++++ Data

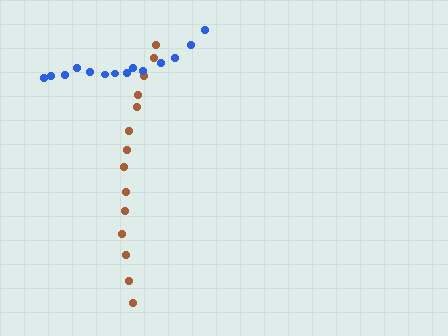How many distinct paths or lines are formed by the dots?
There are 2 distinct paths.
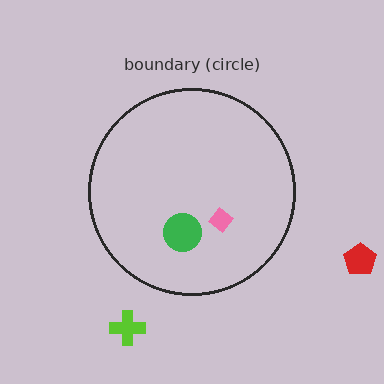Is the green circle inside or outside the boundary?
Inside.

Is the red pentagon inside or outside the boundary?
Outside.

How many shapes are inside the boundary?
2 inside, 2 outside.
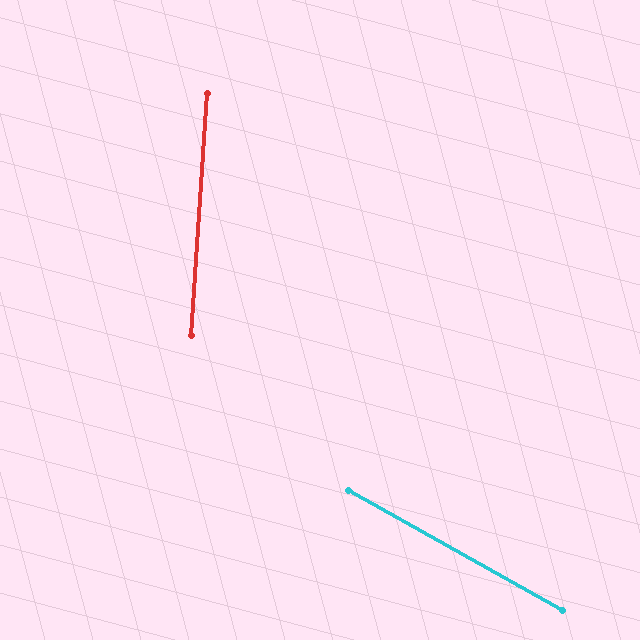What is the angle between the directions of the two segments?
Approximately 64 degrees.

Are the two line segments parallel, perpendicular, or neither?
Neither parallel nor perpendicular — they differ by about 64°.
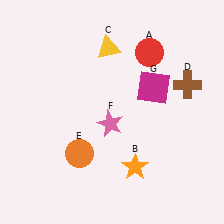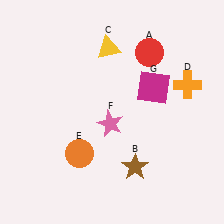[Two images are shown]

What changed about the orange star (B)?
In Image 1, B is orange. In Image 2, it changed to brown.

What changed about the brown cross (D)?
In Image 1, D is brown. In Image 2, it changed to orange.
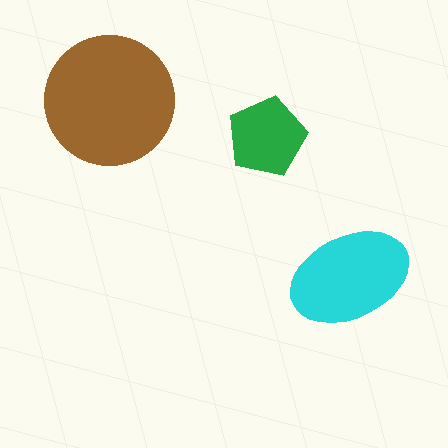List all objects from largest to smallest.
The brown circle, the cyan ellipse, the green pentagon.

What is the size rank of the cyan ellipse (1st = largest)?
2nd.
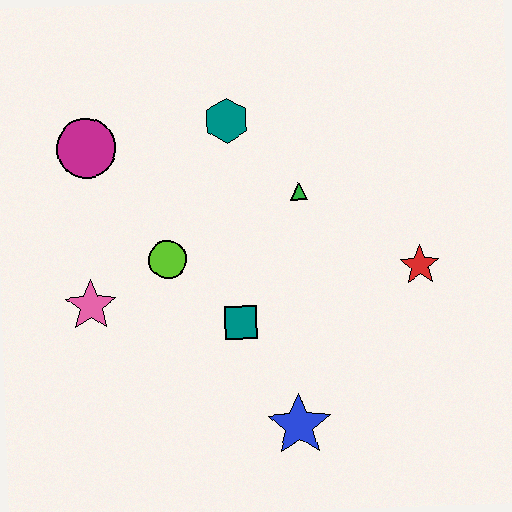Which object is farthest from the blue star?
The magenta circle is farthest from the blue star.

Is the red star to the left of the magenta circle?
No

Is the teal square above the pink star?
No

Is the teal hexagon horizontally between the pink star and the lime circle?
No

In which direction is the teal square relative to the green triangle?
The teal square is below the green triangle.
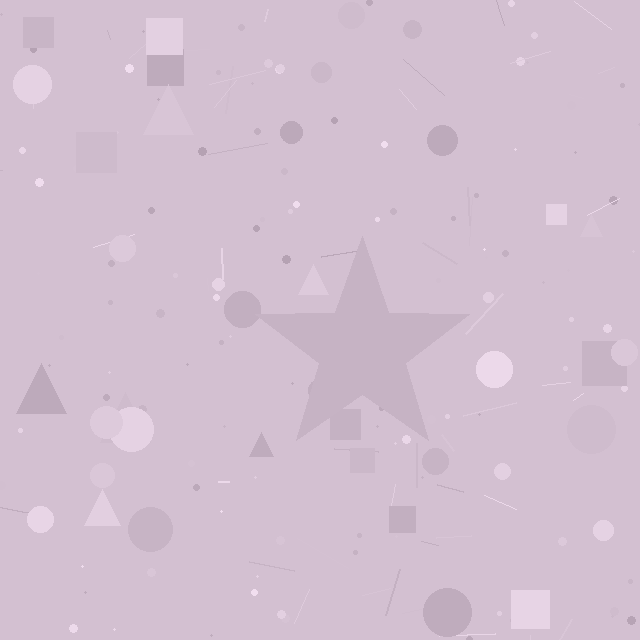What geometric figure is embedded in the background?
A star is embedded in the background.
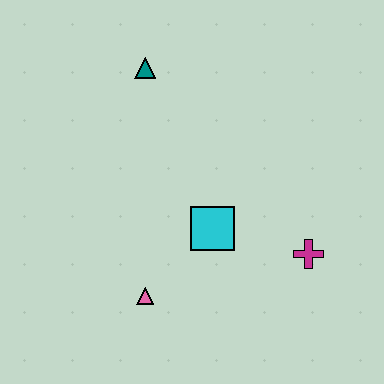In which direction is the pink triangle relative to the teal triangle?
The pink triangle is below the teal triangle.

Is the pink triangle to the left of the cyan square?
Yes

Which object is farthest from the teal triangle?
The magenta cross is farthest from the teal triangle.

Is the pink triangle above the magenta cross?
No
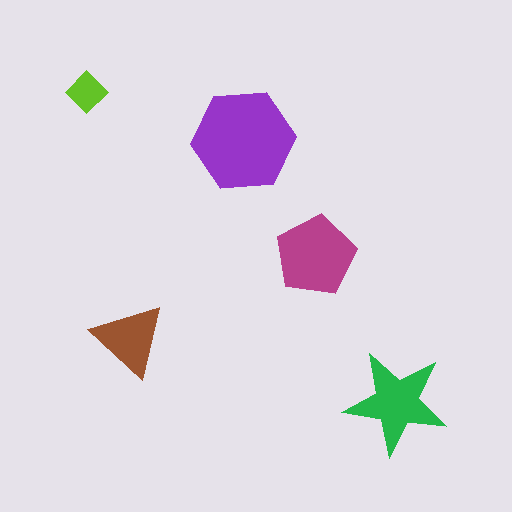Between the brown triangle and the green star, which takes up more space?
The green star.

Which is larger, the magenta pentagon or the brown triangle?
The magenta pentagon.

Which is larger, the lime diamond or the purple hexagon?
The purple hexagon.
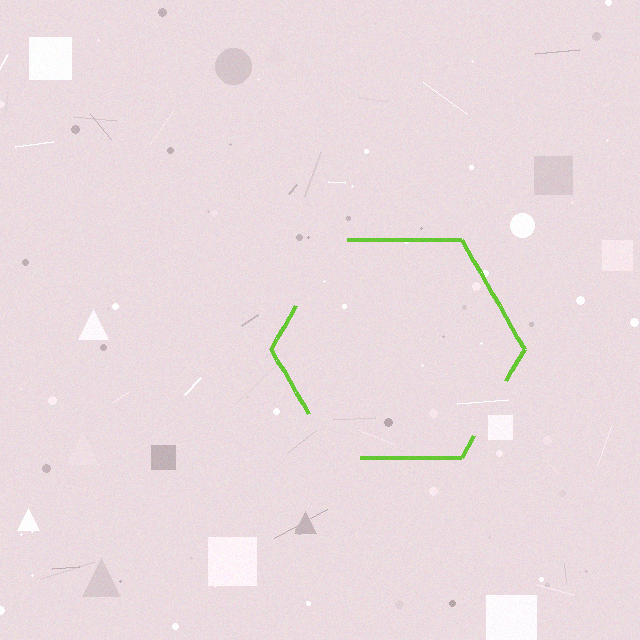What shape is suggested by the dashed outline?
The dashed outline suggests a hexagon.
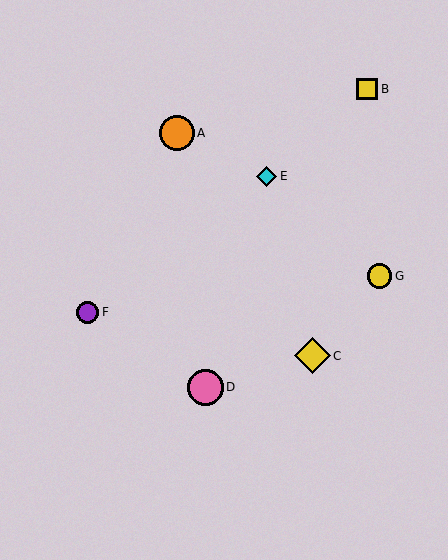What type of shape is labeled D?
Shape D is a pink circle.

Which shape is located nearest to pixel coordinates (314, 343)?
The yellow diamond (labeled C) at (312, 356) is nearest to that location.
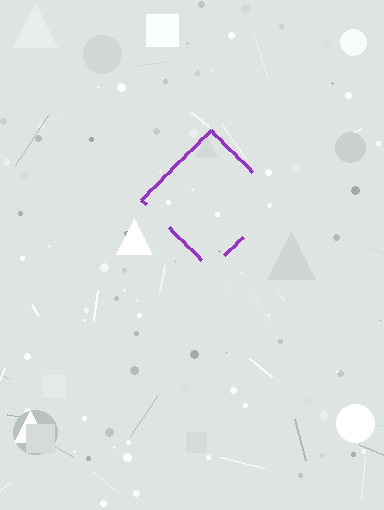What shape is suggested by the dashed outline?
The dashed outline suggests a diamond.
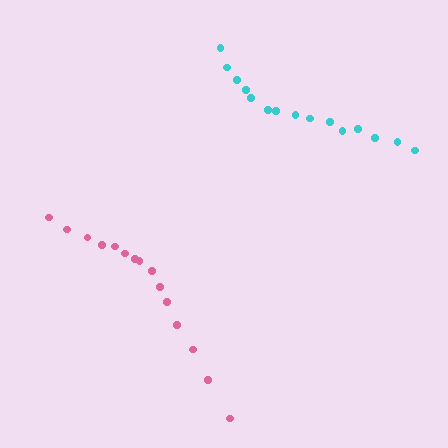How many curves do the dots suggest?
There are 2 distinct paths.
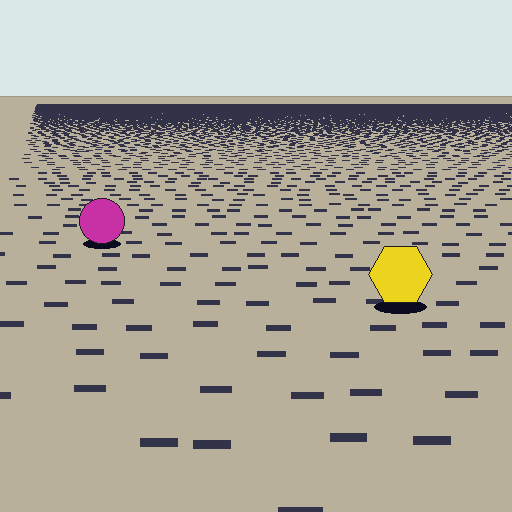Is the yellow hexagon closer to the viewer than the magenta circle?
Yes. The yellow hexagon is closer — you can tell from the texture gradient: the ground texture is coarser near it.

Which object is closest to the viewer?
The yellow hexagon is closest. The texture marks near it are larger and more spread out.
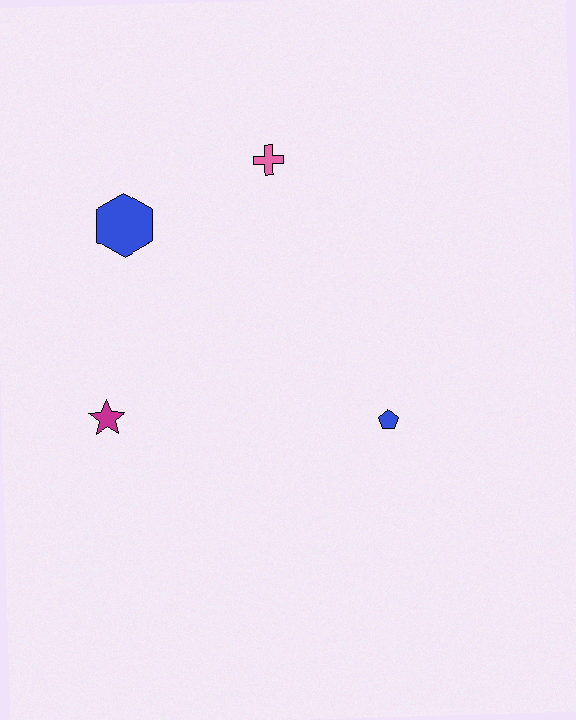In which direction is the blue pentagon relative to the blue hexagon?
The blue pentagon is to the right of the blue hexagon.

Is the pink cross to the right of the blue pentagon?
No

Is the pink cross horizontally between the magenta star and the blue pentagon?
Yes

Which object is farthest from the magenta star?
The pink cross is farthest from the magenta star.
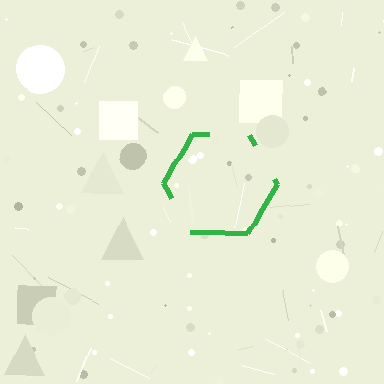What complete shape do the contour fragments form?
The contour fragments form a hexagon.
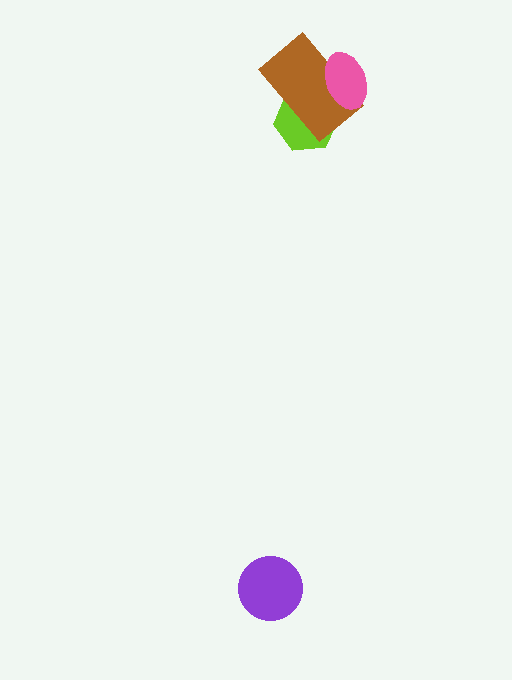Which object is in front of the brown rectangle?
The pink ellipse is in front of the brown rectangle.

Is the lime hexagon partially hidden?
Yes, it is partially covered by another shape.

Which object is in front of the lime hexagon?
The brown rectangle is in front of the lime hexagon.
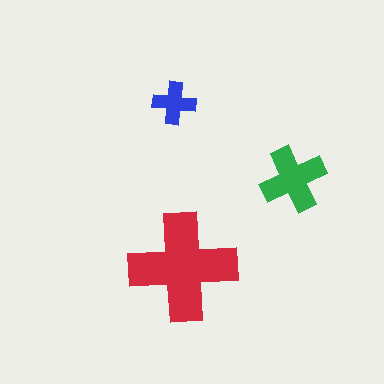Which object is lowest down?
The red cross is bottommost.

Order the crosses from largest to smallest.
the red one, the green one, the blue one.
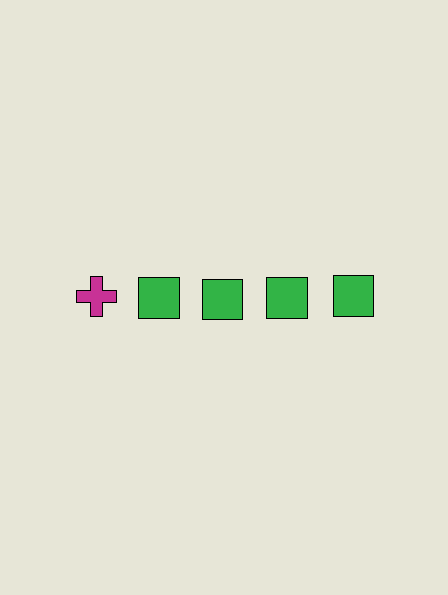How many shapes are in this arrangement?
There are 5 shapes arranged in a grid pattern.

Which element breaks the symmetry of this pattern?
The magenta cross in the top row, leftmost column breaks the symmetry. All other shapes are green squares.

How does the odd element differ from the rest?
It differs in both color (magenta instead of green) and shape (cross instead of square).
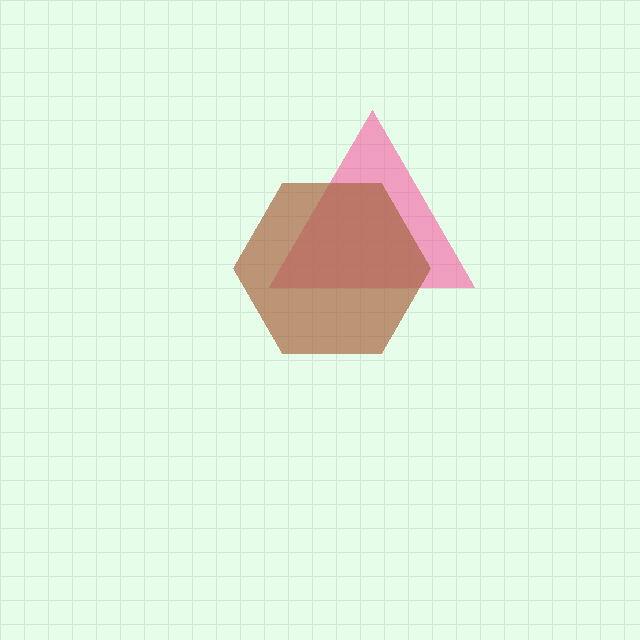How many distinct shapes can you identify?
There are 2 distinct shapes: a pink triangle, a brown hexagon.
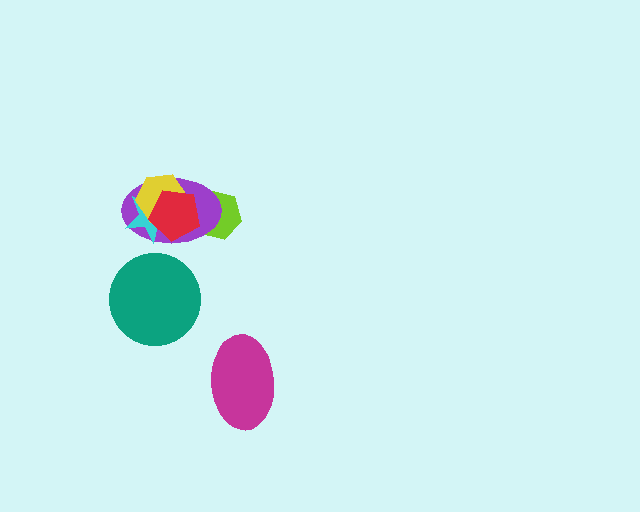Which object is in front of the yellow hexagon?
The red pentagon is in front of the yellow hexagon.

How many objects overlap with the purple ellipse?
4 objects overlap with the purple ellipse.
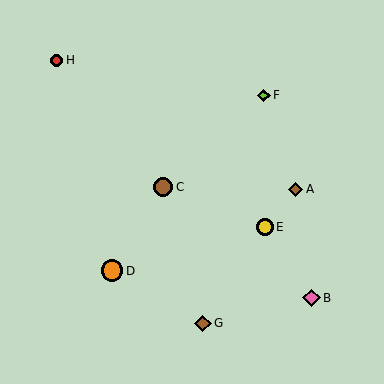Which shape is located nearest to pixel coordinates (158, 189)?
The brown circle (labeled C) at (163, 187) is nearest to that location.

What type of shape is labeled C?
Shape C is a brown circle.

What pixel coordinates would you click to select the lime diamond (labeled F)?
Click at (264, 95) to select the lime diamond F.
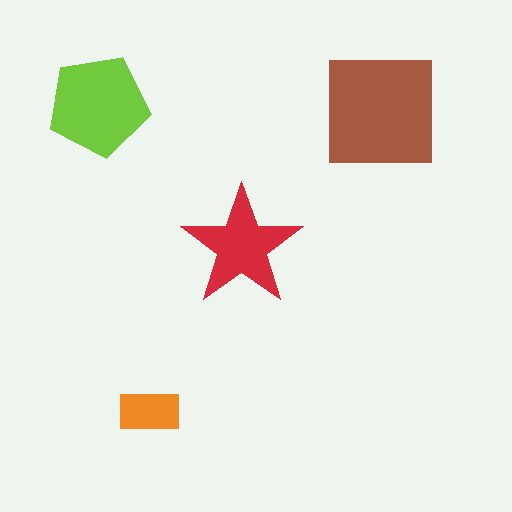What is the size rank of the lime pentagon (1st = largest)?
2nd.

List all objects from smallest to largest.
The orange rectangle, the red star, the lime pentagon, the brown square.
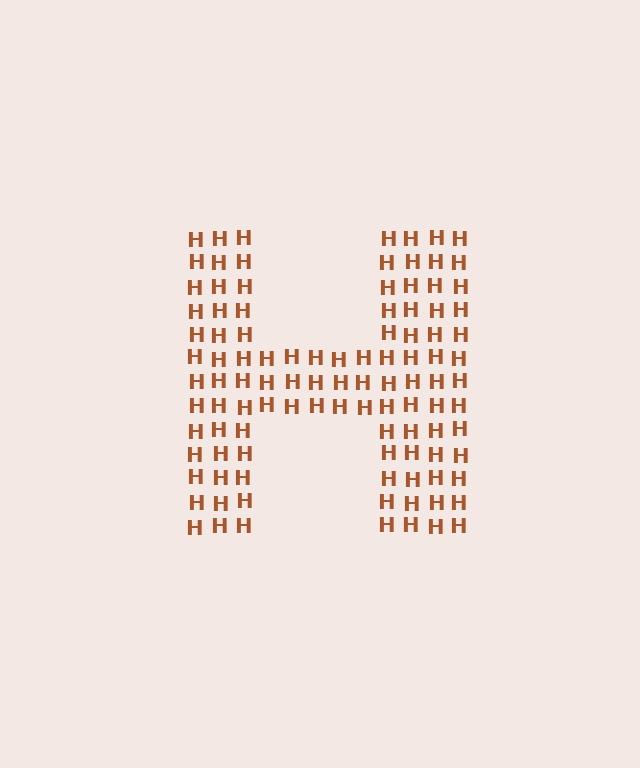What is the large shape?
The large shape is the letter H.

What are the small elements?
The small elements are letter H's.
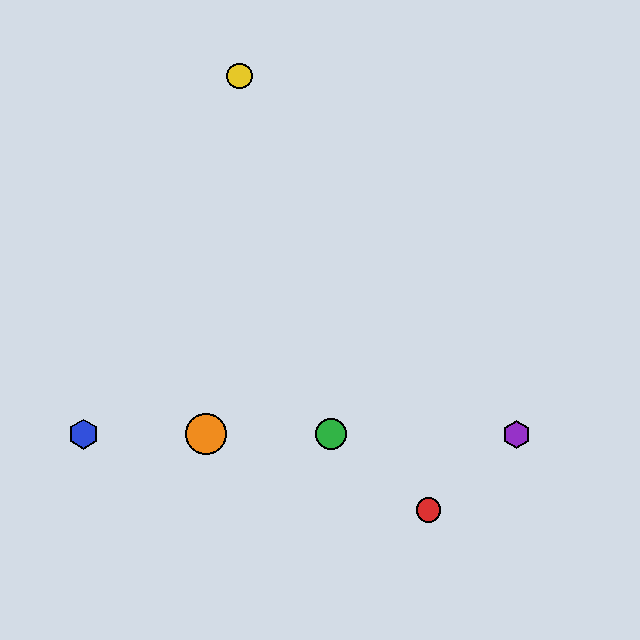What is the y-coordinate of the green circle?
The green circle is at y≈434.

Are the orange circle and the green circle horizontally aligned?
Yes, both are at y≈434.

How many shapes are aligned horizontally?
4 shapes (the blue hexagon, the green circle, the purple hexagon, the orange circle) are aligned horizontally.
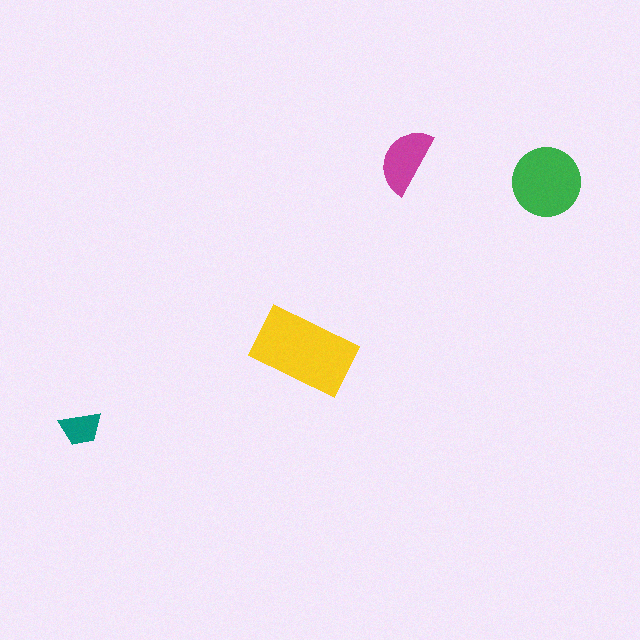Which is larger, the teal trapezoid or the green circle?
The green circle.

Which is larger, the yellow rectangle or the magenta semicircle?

++++++++

Task objective:
Each entry above is to be written out again unchanged, apart from the pictures, which are left out.

Answer to the exercise:
How many distinct paths or lines are formed by the dots?
There are 2 distinct paths.
Is the green circle inside or outside the boundary?
Inside.

Is the red pentagon inside or outside the boundary?
Outside.

How many shapes are inside the boundary?
2 inside, 2 outside.
What is the angle between the directions of the two segments?
Approximately 64 degrees.

Are the two line segments parallel, perpendicular, or neither?
Neither parallel nor perpendicular — they differ by about 64°.
[Two images are shown]

What changed about the orange star (B)?
In Image 1, B is orange. In Image 2, it changed to brown.

What changed about the brown cross (D)?
In Image 1, D is brown. In Image 2, it changed to orange.
List all objects from largest to smallest.
The brown circle, the cyan ellipse, the green pentagon.

What is the size rank of the cyan ellipse (1st = largest)?
2nd.
Which object is farthest from the blue star?
The magenta circle is farthest from the blue star.

Is the red star to the left of the magenta circle?
No

Is the teal square above the pink star?
No

Is the teal hexagon horizontally between the pink star and the lime circle?
No

In which direction is the teal square relative to the green triangle?
The teal square is below the green triangle.
What geometric figure is embedded in the background?
A star is embedded in the background.
In which direction is the pink triangle relative to the teal triangle?
The pink triangle is below the teal triangle.

Is the pink triangle to the left of the cyan square?
Yes

Which object is farthest from the teal triangle?
The magenta cross is farthest from the teal triangle.

Is the pink triangle above the magenta cross?
No
Between the brown triangle and the green star, which takes up more space?
The green star.

Which is larger, the magenta pentagon or the brown triangle?
The magenta pentagon.

Which is larger, the lime diamond or the purple hexagon?
The purple hexagon.
What shape is suggested by the dashed outline?
The dashed outline suggests a hexagon.
What type of shape is labeled D?
Shape D is a pink circle.

Which shape is located nearest to pixel coordinates (314, 343)?
The yellow diamond (labeled C) at (312, 356) is nearest to that location.
What shape is suggested by the dashed outline?
The dashed outline suggests a diamond.
How many curves do the dots suggest?
There are 2 distinct paths.
Is the yellow hexagon closer to the viewer than the magenta circle?
Yes. The yellow hexagon is closer — you can tell from the texture gradient: the ground texture is coarser near it.

Which object is closest to the viewer?
The yellow hexagon is closest. The texture marks near it are larger and more spread out.
In which direction is the blue pentagon relative to the blue hexagon?
The blue pentagon is to the right of the blue hexagon.

Is the pink cross to the right of the blue pentagon?
No

Is the pink cross horizontally between the magenta star and the blue pentagon?
Yes

Which object is farthest from the magenta star?
The pink cross is farthest from the magenta star.
What complete shape do the contour fragments form?
The contour fragments form a hexagon.
Which object is in front of the brown rectangle?
The pink ellipse is in front of the brown rectangle.

Is the lime hexagon partially hidden?
Yes, it is partially covered by another shape.

Which object is in front of the lime hexagon?
The brown rectangle is in front of the lime hexagon.
Which object is lowest down?
The red cross is bottommost.

Order the crosses from largest to smallest.
the red one, the green one, the blue one.
How many shapes are in this arrangement?
There are 5 shapes arranged in a grid pattern.

Which element breaks the symmetry of this pattern?
The magenta cross in the top row, leftmost column breaks the symmetry. All other shapes are green squares.

How does the odd element differ from the rest?
It differs in both color (magenta instead of green) and shape (cross instead of square).
How many distinct shapes can you identify?
There are 2 distinct shapes: a pink triangle, a brown hexagon.
Which object is in front of the yellow hexagon?
The red pentagon is in front of the yellow hexagon.

How many objects overlap with the purple ellipse?
4 objects overlap with the purple ellipse.
Which shape is located nearest to pixel coordinates (158, 189)?
The brown circle (labeled C) at (163, 187) is nearest to that location.

What type of shape is labeled C?
Shape C is a brown circle.

What pixel coordinates would you click to select the lime diamond (labeled F)?
Click at (264, 95) to select the lime diamond F.
What is the size rank of the lime pentagon (1st = largest)?
2nd.

List all objects from smallest to largest.
The orange rectangle, the red star, the lime pentagon, the brown square.
What is the large shape?
The large shape is the letter H.

What are the small elements?
The small elements are letter H's.
What is the y-coordinate of the green circle?
The green circle is at y≈434.

Are the orange circle and the green circle horizontally aligned?
Yes, both are at y≈434.

How many shapes are aligned horizontally?
4 shapes (the blue hexagon, the green circle, the purple hexagon, the orange circle) are aligned horizontally.
Which is larger, the teal trapezoid or the green circle?
The green circle.

Which is larger, the yellow rectangle or the magenta semicircle?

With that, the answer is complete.